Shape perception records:
□ □ □ □ □ □ □
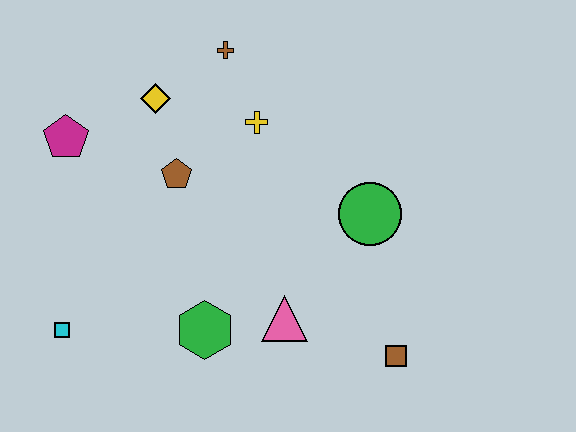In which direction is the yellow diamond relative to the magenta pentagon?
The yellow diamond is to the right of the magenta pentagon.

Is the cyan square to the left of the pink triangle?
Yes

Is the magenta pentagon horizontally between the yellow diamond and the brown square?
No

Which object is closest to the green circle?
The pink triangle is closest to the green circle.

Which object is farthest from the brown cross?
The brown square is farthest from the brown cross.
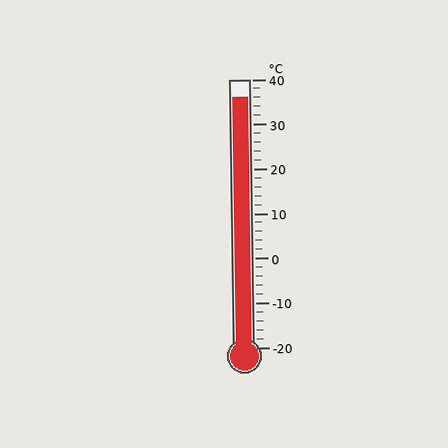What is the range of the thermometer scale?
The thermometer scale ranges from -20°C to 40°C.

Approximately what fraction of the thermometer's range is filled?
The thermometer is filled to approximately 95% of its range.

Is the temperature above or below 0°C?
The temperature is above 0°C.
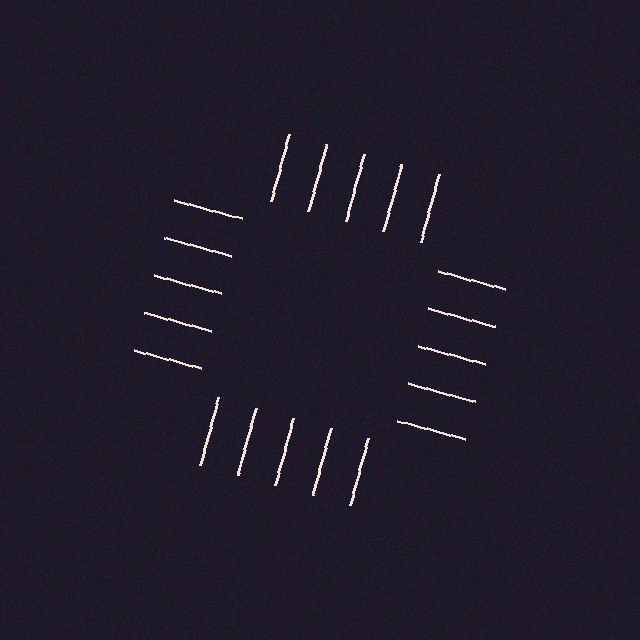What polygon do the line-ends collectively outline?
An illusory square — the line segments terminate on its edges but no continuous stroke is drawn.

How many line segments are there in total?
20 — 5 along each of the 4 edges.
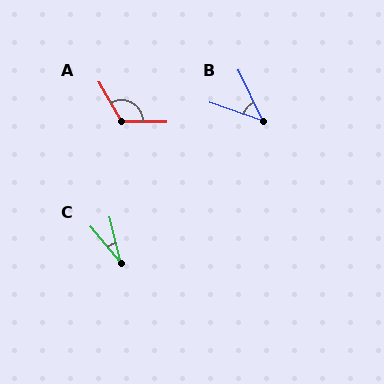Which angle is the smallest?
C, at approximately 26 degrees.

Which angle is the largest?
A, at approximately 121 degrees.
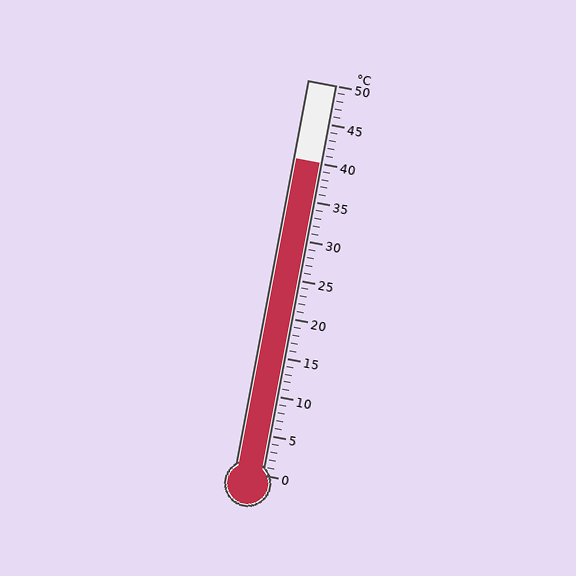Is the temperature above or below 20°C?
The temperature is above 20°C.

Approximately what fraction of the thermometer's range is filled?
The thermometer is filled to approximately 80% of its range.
□ □ □ □ □ □ □
PROBLEM STATEMENT →
Pictures stay out; repeat all the rest of the records exactly.

PROBLEM SOLUTION →
In which direction is the yellow diamond relative to the magenta pentagon?
The yellow diamond is to the right of the magenta pentagon.

Is the cyan square to the left of the pink triangle?
Yes

Is the magenta pentagon horizontally between the yellow diamond and the brown square?
No

Which object is closest to the green circle?
The pink triangle is closest to the green circle.

Which object is farthest from the brown cross?
The brown square is farthest from the brown cross.
What is the range of the thermometer scale?
The thermometer scale ranges from -20°C to 40°C.

Approximately what fraction of the thermometer's range is filled?
The thermometer is filled to approximately 95% of its range.

Is the temperature above or below 0°C?
The temperature is above 0°C.
What polygon do the line-ends collectively outline?
An illusory square — the line segments terminate on its edges but no continuous stroke is drawn.

How many line segments are there in total?
20 — 5 along each of the 4 edges.
Which angle is the smallest?
C, at approximately 26 degrees.

Which angle is the largest?
A, at approximately 121 degrees.
Is the temperature above or below 20°C?
The temperature is above 20°C.

Approximately what fraction of the thermometer's range is filled?
The thermometer is filled to approximately 80% of its range.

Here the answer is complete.